--- begin TASK DATA ---
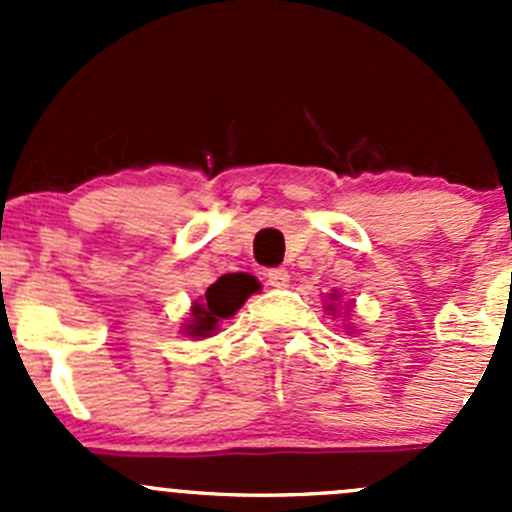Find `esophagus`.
Instances as JSON below:
<instances>
[{
  "label": "esophagus",
  "mask_w": 512,
  "mask_h": 512,
  "mask_svg": "<svg viewBox=\"0 0 512 512\" xmlns=\"http://www.w3.org/2000/svg\"><path fill=\"white\" fill-rule=\"evenodd\" d=\"M267 282H270V285L277 287V289L287 287L289 285V272L282 270V267H277V270H270V272H267Z\"/></svg>",
  "instance_id": "34e87169"
}]
</instances>
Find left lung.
Masks as SVG:
<instances>
[{"label":"left lung","mask_w":512,"mask_h":512,"mask_svg":"<svg viewBox=\"0 0 512 512\" xmlns=\"http://www.w3.org/2000/svg\"><path fill=\"white\" fill-rule=\"evenodd\" d=\"M339 297H342V294H339L337 289H334L332 294H327V299H324V312L332 314V317H349V312H352V309H354V304L347 302V307H344V309H347V312L342 314V312H339ZM342 327H347V334H354L356 332V329L349 322H344Z\"/></svg>","instance_id":"left-lung-1"}]
</instances>
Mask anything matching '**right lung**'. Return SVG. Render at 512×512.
I'll list each match as a JSON object with an SVG mask.
<instances>
[{
	"instance_id": "obj_1",
	"label": "right lung",
	"mask_w": 512,
	"mask_h": 512,
	"mask_svg": "<svg viewBox=\"0 0 512 512\" xmlns=\"http://www.w3.org/2000/svg\"><path fill=\"white\" fill-rule=\"evenodd\" d=\"M260 289V282L252 275H223L200 299L190 307V317L185 319L183 334L190 339H208L220 329L223 319L235 317L237 309L247 302L250 294Z\"/></svg>"
}]
</instances>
--- end TASK DATA ---
* DESCRIPTION OF THE TASK
Copy out all of the data above word for word, leaving out the pictures.

* WRITTEN RESPONSE
Find `esophagus`.
Instances as JSON below:
<instances>
[{
  "label": "esophagus",
  "mask_w": 512,
  "mask_h": 512,
  "mask_svg": "<svg viewBox=\"0 0 512 512\" xmlns=\"http://www.w3.org/2000/svg\"><path fill=\"white\" fill-rule=\"evenodd\" d=\"M267 282H270V285L277 287V289L287 287L289 285V272L282 270V267H277V270H270V272H267Z\"/></svg>",
  "instance_id": "34e87169"
}]
</instances>
Find left lung.
Masks as SVG:
<instances>
[{"label":"left lung","mask_w":512,"mask_h":512,"mask_svg":"<svg viewBox=\"0 0 512 512\" xmlns=\"http://www.w3.org/2000/svg\"><path fill=\"white\" fill-rule=\"evenodd\" d=\"M339 297H342V294H339L337 289H334L332 294H327V299H324V312L332 314V317H349V312H352V309H354V304L347 302V307H344V309H347V312L342 314V312H339ZM342 327H347V334H354L356 332V329L349 322H344Z\"/></svg>","instance_id":"left-lung-1"}]
</instances>
Mask anything matching '**right lung**'. Return SVG. Render at 512×512.
I'll list each match as a JSON object with an SVG mask.
<instances>
[{
	"instance_id": "obj_1",
	"label": "right lung",
	"mask_w": 512,
	"mask_h": 512,
	"mask_svg": "<svg viewBox=\"0 0 512 512\" xmlns=\"http://www.w3.org/2000/svg\"><path fill=\"white\" fill-rule=\"evenodd\" d=\"M260 289V282L252 275H223L200 299L190 307V317L185 319L183 334L190 339H208L220 329L223 319L235 317L237 309L247 302L250 294Z\"/></svg>"
}]
</instances>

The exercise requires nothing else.